# Start of Data

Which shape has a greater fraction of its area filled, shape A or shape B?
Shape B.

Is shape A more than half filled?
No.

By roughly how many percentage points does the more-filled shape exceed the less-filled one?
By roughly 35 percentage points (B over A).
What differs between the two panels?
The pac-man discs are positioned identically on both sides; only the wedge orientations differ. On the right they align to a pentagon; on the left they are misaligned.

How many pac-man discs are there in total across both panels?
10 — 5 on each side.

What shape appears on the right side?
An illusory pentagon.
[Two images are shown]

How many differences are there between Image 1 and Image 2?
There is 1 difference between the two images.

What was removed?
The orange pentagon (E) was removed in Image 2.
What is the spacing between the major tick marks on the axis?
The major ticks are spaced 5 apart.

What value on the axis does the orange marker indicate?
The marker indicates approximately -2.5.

# End of Data
# Start of Data

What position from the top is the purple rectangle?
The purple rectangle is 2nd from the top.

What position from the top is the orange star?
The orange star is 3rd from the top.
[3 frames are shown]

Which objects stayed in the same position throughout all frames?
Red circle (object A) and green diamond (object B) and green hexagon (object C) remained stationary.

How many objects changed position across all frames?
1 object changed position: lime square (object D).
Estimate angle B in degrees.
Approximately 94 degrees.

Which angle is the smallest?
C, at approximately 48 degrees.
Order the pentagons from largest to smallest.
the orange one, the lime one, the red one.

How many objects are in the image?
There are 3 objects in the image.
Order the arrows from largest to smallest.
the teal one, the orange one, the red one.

# End of Data
# Start of Data

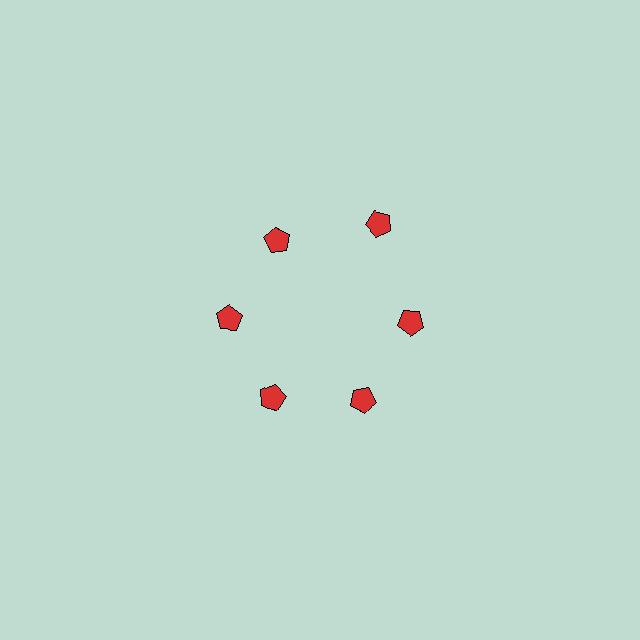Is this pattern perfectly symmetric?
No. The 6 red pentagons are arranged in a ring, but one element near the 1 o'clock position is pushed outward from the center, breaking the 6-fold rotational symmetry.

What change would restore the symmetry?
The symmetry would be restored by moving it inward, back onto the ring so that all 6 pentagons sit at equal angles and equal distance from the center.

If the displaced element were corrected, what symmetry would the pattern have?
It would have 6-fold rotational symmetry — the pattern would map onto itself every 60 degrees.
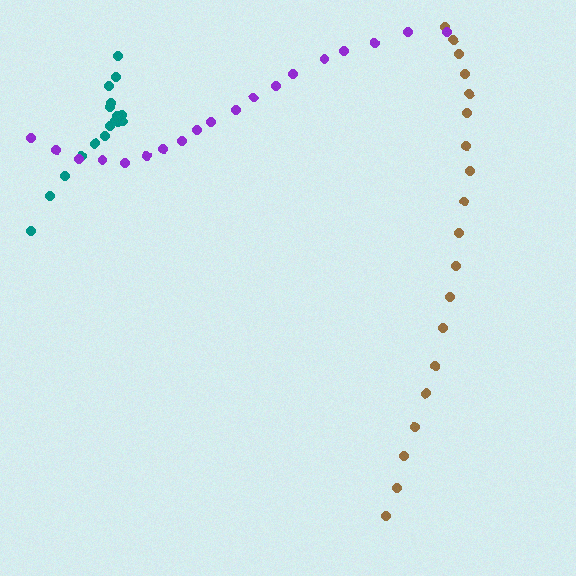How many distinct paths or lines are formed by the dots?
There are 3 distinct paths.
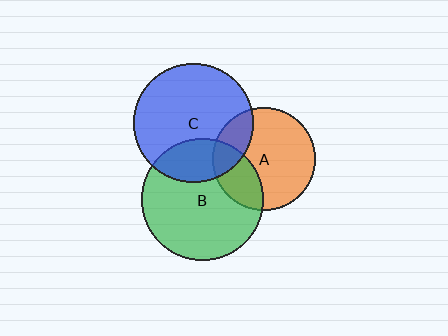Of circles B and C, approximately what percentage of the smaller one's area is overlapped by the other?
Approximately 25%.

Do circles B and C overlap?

# End of Data

▶ **Requirements**
Pick out every line above that contains the word "shown" and copy it.

▶ **Exercise result**
[Two images are shown]
[3 frames are shown]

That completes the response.